▸ Data provided:
§ §
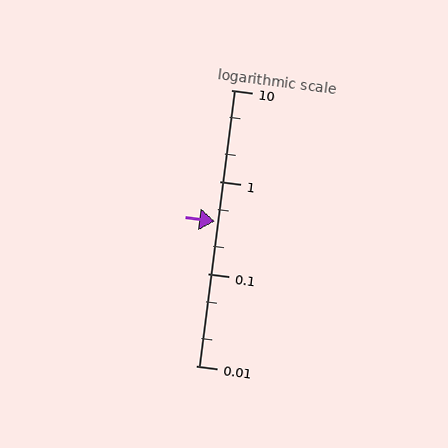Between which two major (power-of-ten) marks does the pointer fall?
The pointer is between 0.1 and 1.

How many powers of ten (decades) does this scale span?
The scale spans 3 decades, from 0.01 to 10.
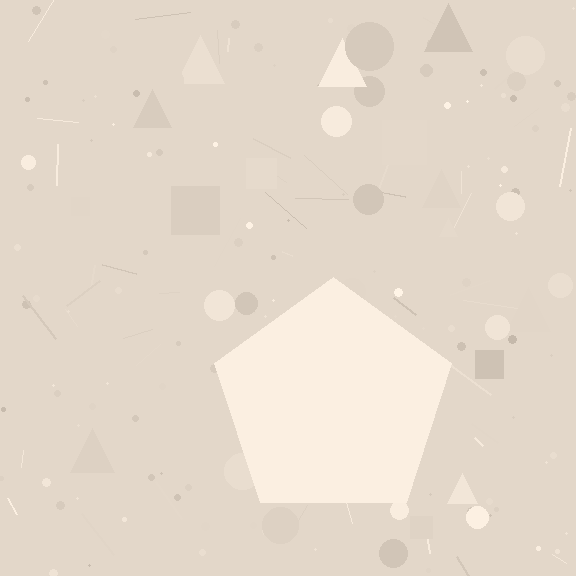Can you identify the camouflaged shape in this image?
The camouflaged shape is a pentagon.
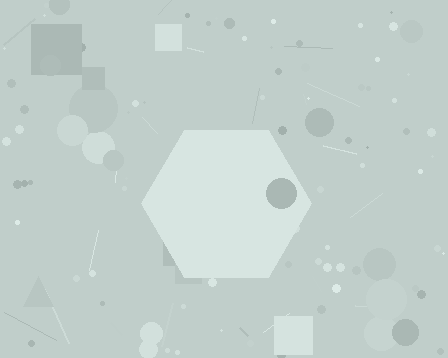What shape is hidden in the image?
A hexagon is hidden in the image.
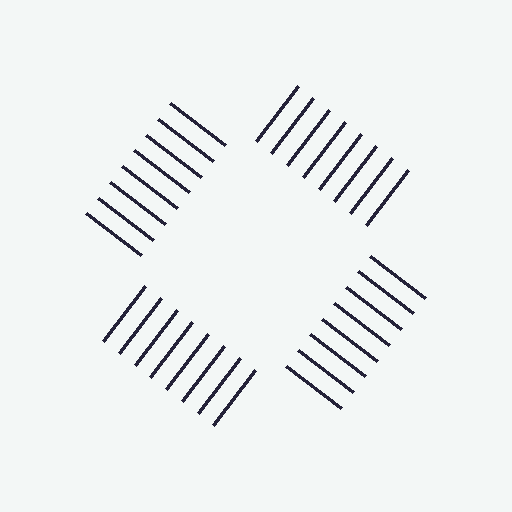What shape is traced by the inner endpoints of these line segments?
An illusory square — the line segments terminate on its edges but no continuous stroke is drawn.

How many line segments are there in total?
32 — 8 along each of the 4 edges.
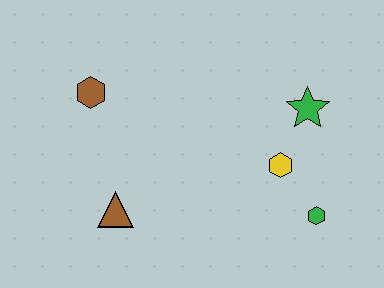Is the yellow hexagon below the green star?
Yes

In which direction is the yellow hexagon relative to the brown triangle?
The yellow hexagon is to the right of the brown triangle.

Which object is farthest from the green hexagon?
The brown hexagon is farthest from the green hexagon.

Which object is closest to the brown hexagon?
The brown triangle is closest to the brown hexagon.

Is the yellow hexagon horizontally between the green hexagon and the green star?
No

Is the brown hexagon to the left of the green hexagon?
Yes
§ §
Return the line that contains "Is the yellow hexagon horizontally" and all lines after it, verbatim, and nothing else.

▸ Written response:
Is the yellow hexagon horizontally between the green hexagon and the green star?
No

Is the brown hexagon to the left of the green hexagon?
Yes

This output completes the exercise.